WORKING DATA
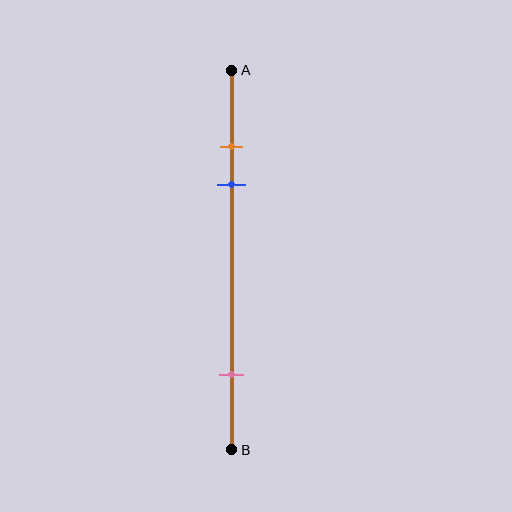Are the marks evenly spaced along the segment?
No, the marks are not evenly spaced.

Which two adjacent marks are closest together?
The orange and blue marks are the closest adjacent pair.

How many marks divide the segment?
There are 3 marks dividing the segment.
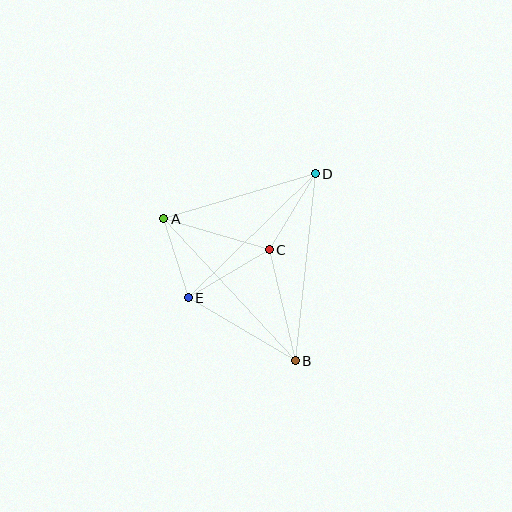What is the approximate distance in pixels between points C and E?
The distance between C and E is approximately 94 pixels.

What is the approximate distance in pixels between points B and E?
The distance between B and E is approximately 124 pixels.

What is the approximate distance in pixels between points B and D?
The distance between B and D is approximately 188 pixels.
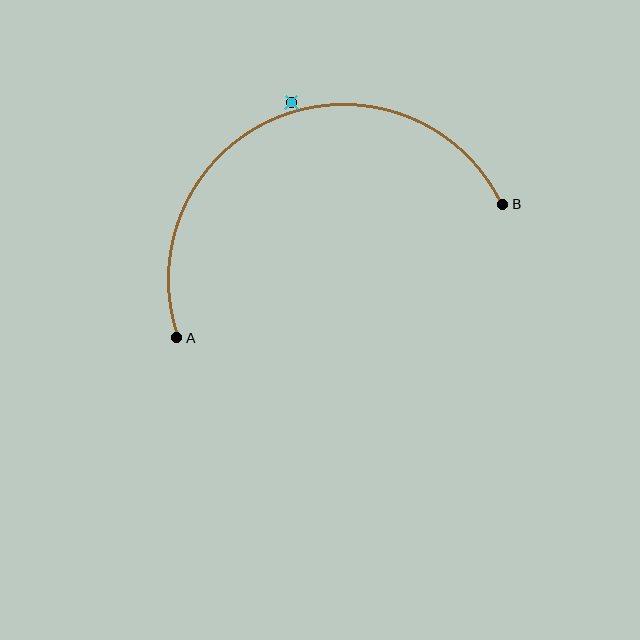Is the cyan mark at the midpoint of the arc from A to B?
No — the cyan mark does not lie on the arc at all. It sits slightly outside the curve.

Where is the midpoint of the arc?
The arc midpoint is the point on the curve farthest from the straight line joining A and B. It sits above that line.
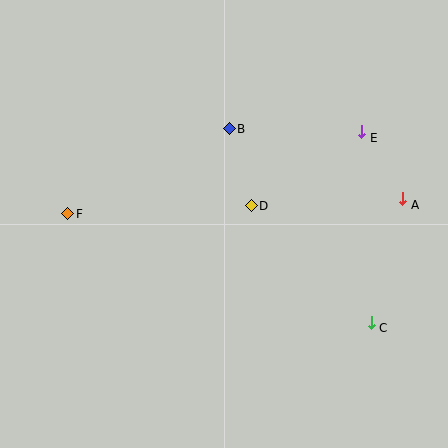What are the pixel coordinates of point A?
Point A is at (403, 205).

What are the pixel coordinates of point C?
Point C is at (371, 328).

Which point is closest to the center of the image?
Point D at (251, 206) is closest to the center.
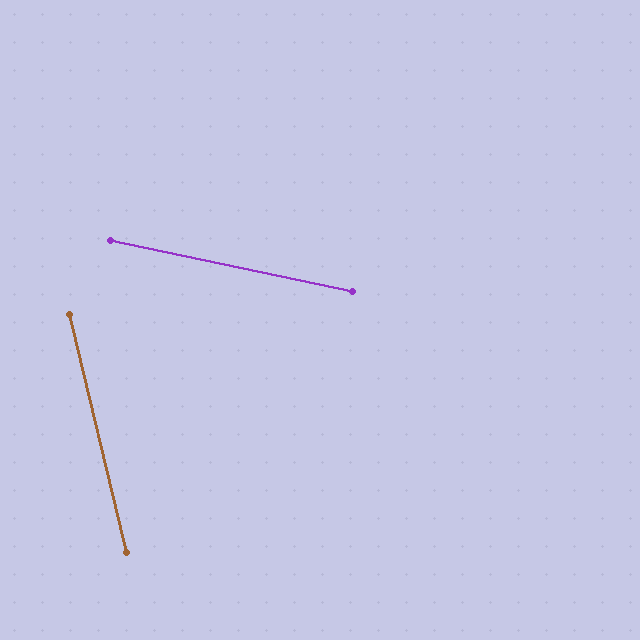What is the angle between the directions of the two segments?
Approximately 65 degrees.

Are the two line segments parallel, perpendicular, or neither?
Neither parallel nor perpendicular — they differ by about 65°.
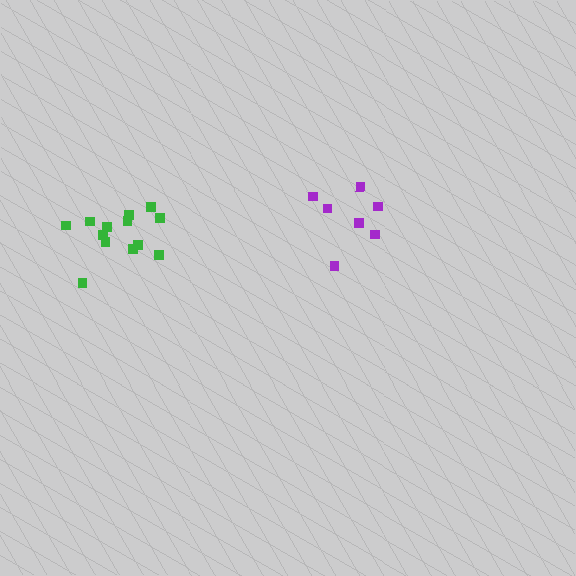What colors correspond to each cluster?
The clusters are colored: green, purple.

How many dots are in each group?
Group 1: 13 dots, Group 2: 7 dots (20 total).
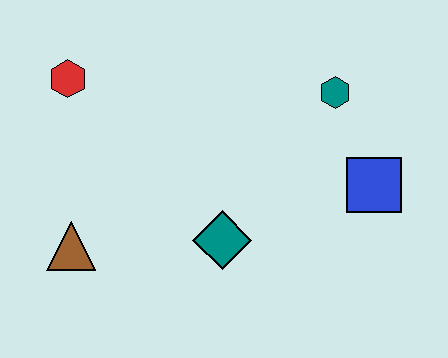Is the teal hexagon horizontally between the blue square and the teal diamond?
Yes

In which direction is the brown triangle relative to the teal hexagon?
The brown triangle is to the left of the teal hexagon.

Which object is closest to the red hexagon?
The brown triangle is closest to the red hexagon.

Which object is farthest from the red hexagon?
The blue square is farthest from the red hexagon.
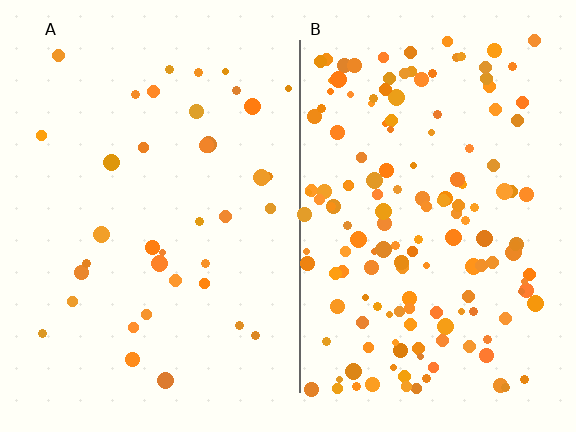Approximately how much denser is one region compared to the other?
Approximately 4.2× — region B over region A.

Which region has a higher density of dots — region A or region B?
B (the right).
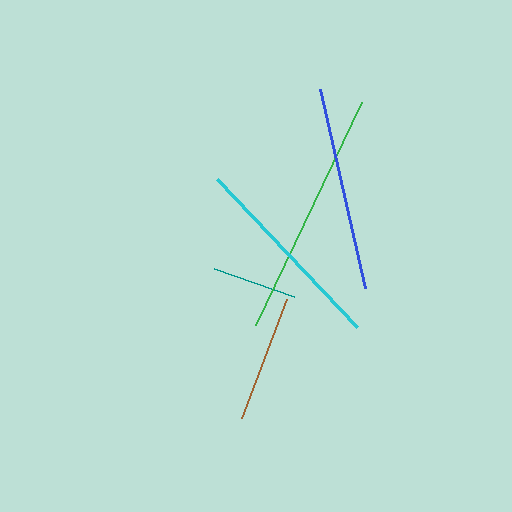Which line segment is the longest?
The green line is the longest at approximately 247 pixels.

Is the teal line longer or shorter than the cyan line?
The cyan line is longer than the teal line.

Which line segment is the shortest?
The teal line is the shortest at approximately 84 pixels.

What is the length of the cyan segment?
The cyan segment is approximately 203 pixels long.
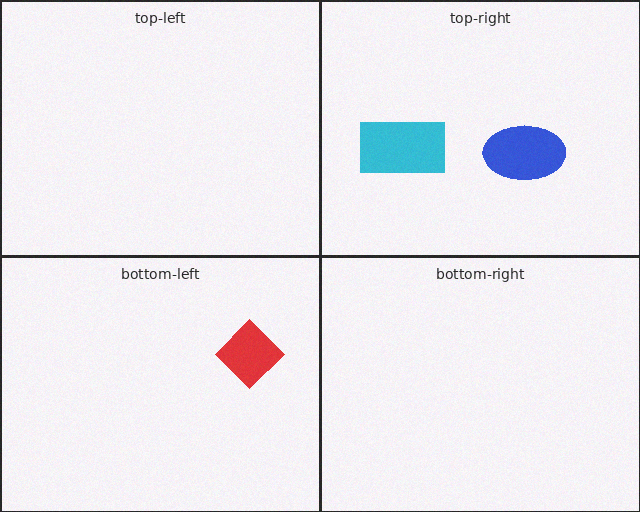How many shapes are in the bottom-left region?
1.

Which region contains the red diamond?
The bottom-left region.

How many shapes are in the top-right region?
2.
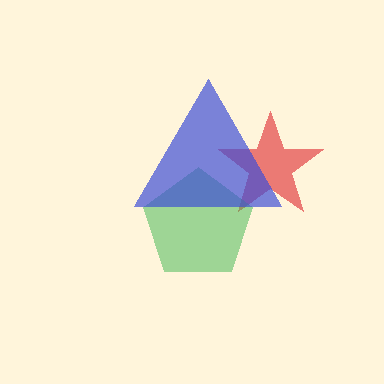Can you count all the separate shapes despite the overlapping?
Yes, there are 3 separate shapes.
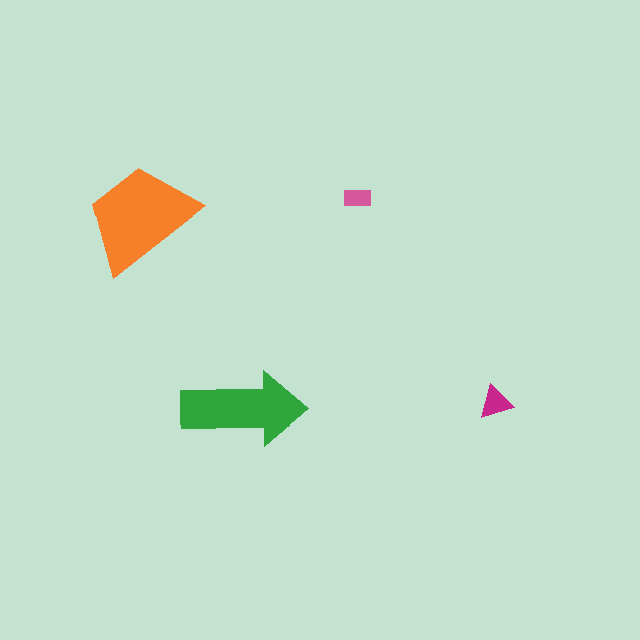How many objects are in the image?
There are 4 objects in the image.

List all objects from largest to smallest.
The orange trapezoid, the green arrow, the magenta triangle, the pink rectangle.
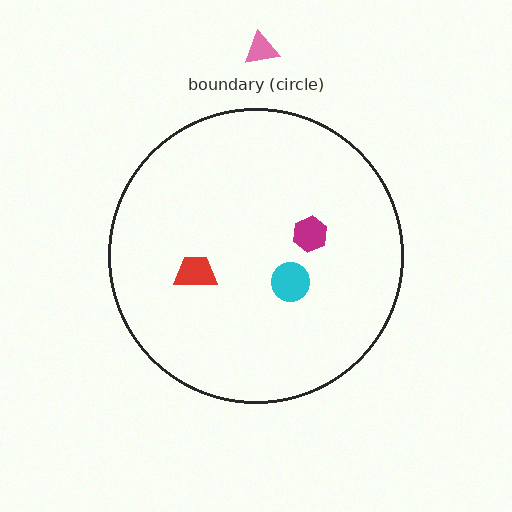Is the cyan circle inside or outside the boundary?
Inside.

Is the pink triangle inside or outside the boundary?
Outside.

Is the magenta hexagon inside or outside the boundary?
Inside.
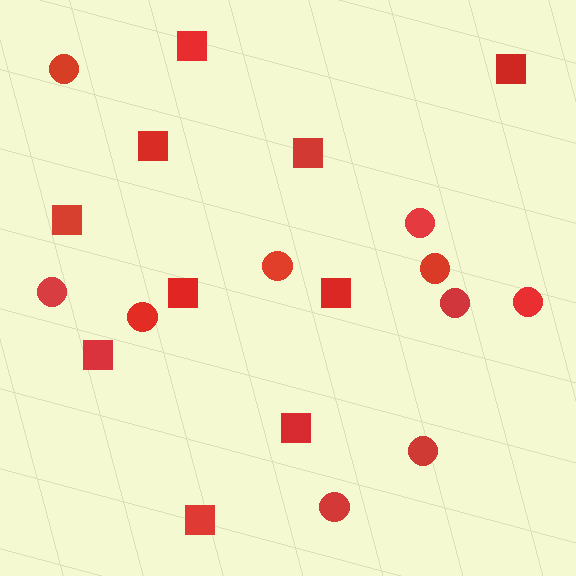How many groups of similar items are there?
There are 2 groups: one group of squares (10) and one group of circles (10).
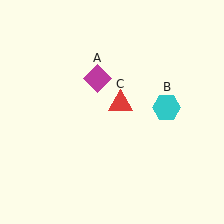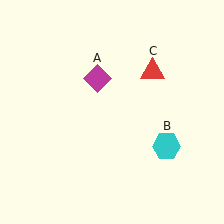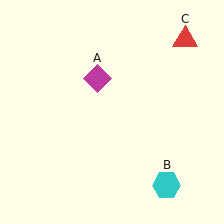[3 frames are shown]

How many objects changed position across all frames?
2 objects changed position: cyan hexagon (object B), red triangle (object C).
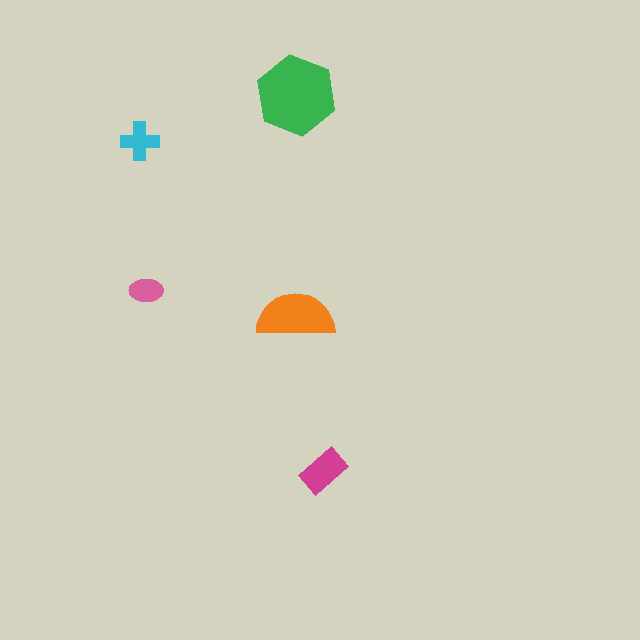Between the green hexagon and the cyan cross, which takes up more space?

YOUR TASK
Copy out the entries verbatim and leave the images out.

EXERCISE OUTPUT
Are the marks evenly spaced along the segment?
No, the marks are not evenly spaced.

Which two adjacent marks are closest together?
The orange and blue marks are the closest adjacent pair.

How many marks divide the segment?
There are 3 marks dividing the segment.
What is the approximate distance in pixels between points C and E?
The distance between C and E is approximately 94 pixels.

What is the approximate distance in pixels between points B and E?
The distance between B and E is approximately 124 pixels.

What is the approximate distance in pixels between points B and D?
The distance between B and D is approximately 188 pixels.
Is the cyan mark at the midpoint of the arc from A to B?
No — the cyan mark does not lie on the arc at all. It sits slightly outside the curve.

Where is the midpoint of the arc?
The arc midpoint is the point on the curve farthest from the straight line joining A and B. It sits above that line.
What are the pixel coordinates of point A?
Point A is at (403, 205).

What are the pixel coordinates of point C?
Point C is at (371, 328).

Which point is closest to the center of the image?
Point D at (251, 206) is closest to the center.
What is the angle between the directions of the two segments?
Approximately 65 degrees.

Are the two line segments parallel, perpendicular, or neither?
Neither parallel nor perpendicular — they differ by about 65°.
What colors correspond to each cluster?
The clusters are colored: green, purple.

How many dots are in each group?
Group 1: 13 dots, Group 2: 7 dots (20 total).
Is the teal hexagon horizontally between the blue square and the teal diamond?
Yes

In which direction is the brown triangle relative to the teal hexagon?
The brown triangle is to the left of the teal hexagon.

Which object is closest to the red hexagon?
The brown triangle is closest to the red hexagon.

Which object is farthest from the red hexagon?
The blue square is farthest from the red hexagon.
Approximately how much denser is one region compared to the other?
Approximately 4.2× — region B over region A.

Which region has a higher density of dots — region A or region B?
B (the right).
Which line segment is the longest?
The green line is the longest at approximately 247 pixels.

Is the teal line longer or shorter than the cyan line?
The cyan line is longer than the teal line.

Which line segment is the shortest?
The teal line is the shortest at approximately 84 pixels.

What is the length of the cyan segment?
The cyan segment is approximately 203 pixels long.
How many shapes are in the bottom-left region?
1.

Which region contains the red diamond?
The bottom-left region.

How many shapes are in the top-right region?
2.
Can you count all the separate shapes despite the overlapping?
Yes, there are 3 separate shapes.
How many objects are in the image?
There are 4 objects in the image.

List all objects from largest to smallest.
The orange trapezoid, the green arrow, the magenta triangle, the pink rectangle.
Is the cyan circle inside or outside the boundary?
Inside.

Is the pink triangle inside or outside the boundary?
Outside.

Is the magenta hexagon inside or outside the boundary?
Inside.
How many groups of similar items are there?
There are 2 groups: one group of squares (10) and one group of circles (10).
[3 frames are shown]

How many objects changed position across all frames?
2 objects changed position: cyan hexagon (object B), red triangle (object C).
Between the green hexagon and the cyan cross, which takes up more space?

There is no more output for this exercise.